> [Goal] Set all the material down again unchanged, without the pictures.

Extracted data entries
* begin *

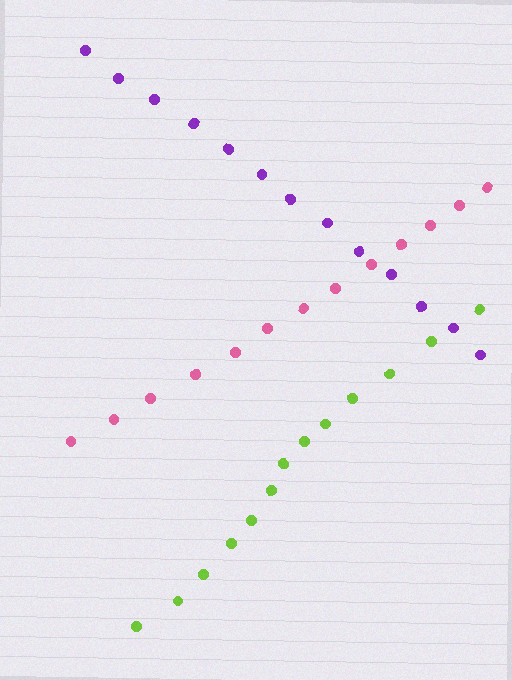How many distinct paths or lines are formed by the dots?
There are 3 distinct paths.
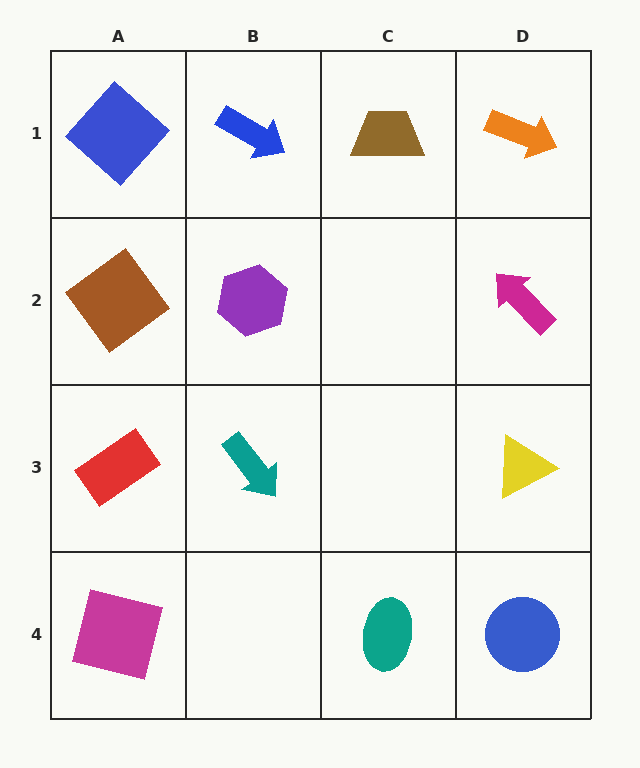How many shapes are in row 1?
4 shapes.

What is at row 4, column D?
A blue circle.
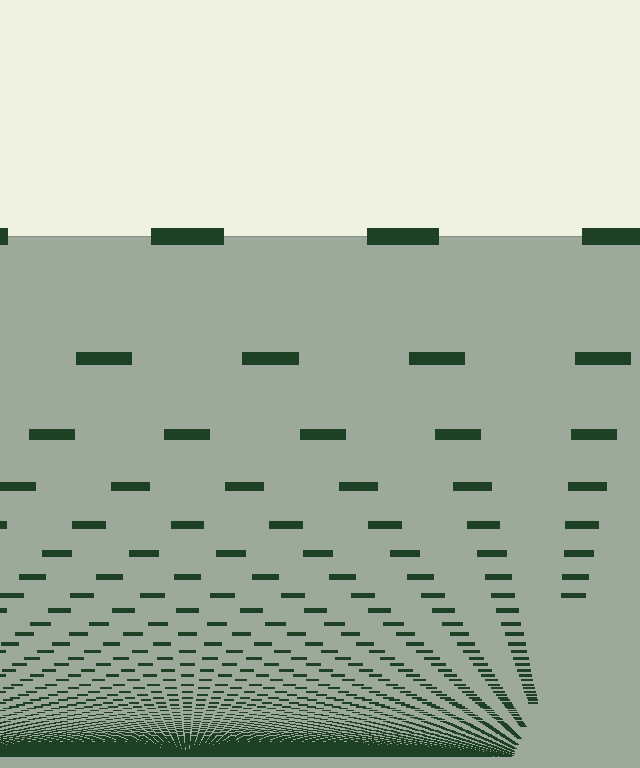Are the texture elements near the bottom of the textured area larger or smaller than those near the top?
Smaller. The gradient is inverted — elements near the bottom are smaller and denser.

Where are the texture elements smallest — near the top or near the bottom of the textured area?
Near the bottom.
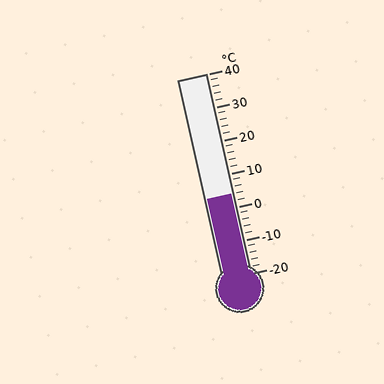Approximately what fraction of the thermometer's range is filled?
The thermometer is filled to approximately 40% of its range.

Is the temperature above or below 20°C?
The temperature is below 20°C.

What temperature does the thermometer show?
The thermometer shows approximately 4°C.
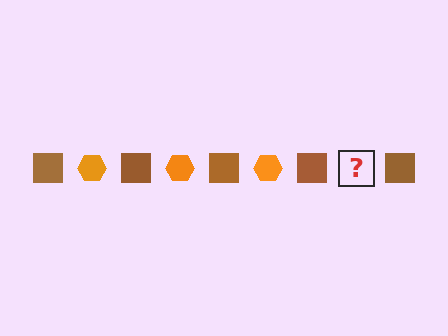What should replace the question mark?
The question mark should be replaced with an orange hexagon.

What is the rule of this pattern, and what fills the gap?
The rule is that the pattern alternates between brown square and orange hexagon. The gap should be filled with an orange hexagon.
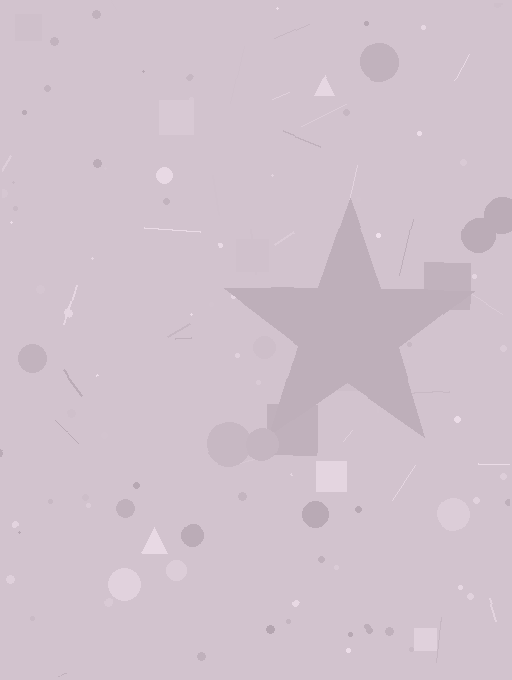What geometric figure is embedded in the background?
A star is embedded in the background.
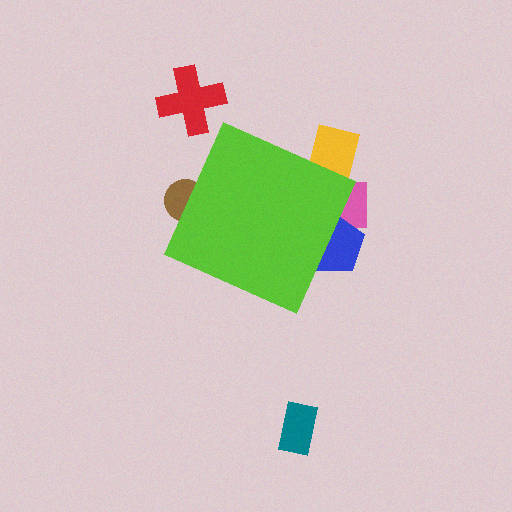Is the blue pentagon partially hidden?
Yes, the blue pentagon is partially hidden behind the lime diamond.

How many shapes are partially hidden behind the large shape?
4 shapes are partially hidden.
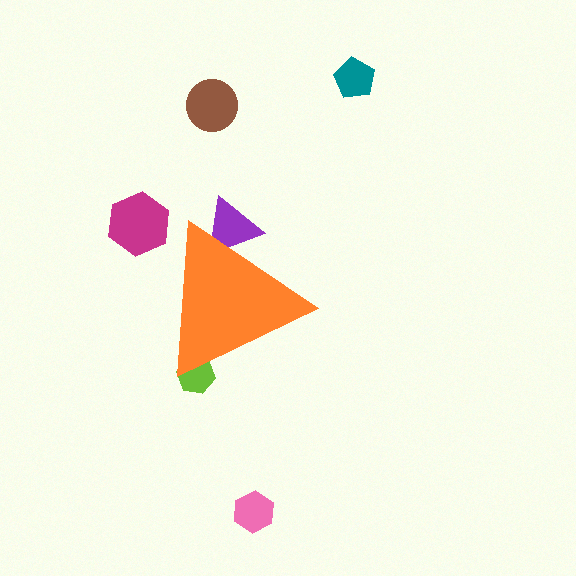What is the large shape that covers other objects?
An orange triangle.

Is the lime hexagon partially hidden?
Yes, the lime hexagon is partially hidden behind the orange triangle.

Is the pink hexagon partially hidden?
No, the pink hexagon is fully visible.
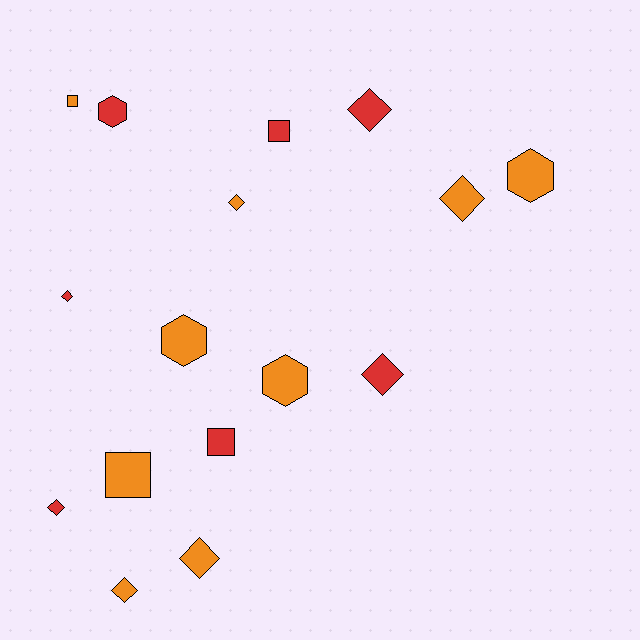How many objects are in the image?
There are 16 objects.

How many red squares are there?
There are 2 red squares.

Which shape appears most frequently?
Diamond, with 8 objects.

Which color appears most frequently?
Orange, with 9 objects.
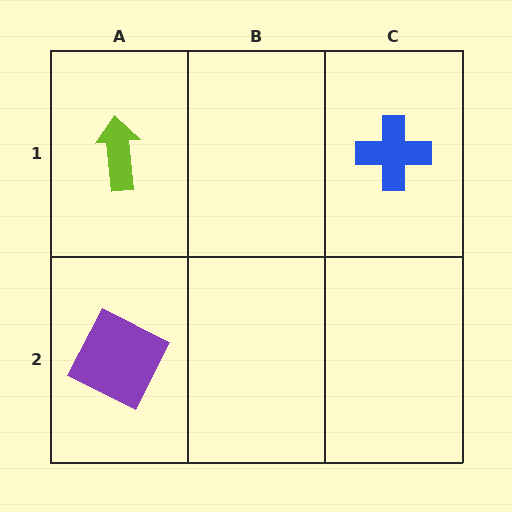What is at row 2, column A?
A purple square.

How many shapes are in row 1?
2 shapes.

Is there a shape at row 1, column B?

* end *

> [Solution below]
How many distinct paths or lines are formed by the dots?
There are 3 distinct paths.
How many shapes are in row 1?
4 shapes.

What is at row 4, column D?
A blue circle.
Are the texture elements near the bottom of the textured area larger or smaller than those near the top?
Smaller. The gradient is inverted — elements near the bottom are smaller and denser.

Where are the texture elements smallest — near the top or near the bottom of the textured area?
Near the bottom.
Approximately what fraction of the thermometer's range is filled?
The thermometer is filled to approximately 40% of its range.

Is the temperature above or below 20°C?
The temperature is below 20°C.

What temperature does the thermometer show?
The thermometer shows approximately 4°C.
What should replace the question mark?
The question mark should be replaced with an orange hexagon.

What is the rule of this pattern, and what fills the gap?
The rule is that the pattern alternates between brown square and orange hexagon. The gap should be filled with an orange hexagon.
What geometric figure is embedded in the background?
A star is embedded in the background.
Is the blue pentagon partially hidden?
Yes, the blue pentagon is partially hidden behind the lime diamond.

How many shapes are partially hidden behind the large shape?
4 shapes are partially hidden.
What is the large shape that covers other objects?
An orange triangle.

Is the lime hexagon partially hidden?
Yes, the lime hexagon is partially hidden behind the orange triangle.

Is the pink hexagon partially hidden?
No, the pink hexagon is fully visible.
How many objects are in the image?
There are 16 objects.

How many red squares are there?
There are 2 red squares.

Which shape appears most frequently?
Diamond, with 8 objects.

Which color appears most frequently?
Orange, with 9 objects.
What is at row 2, column A?
A purple square.

How many shapes are in row 1?
2 shapes.

Is there a shape at row 1, column B?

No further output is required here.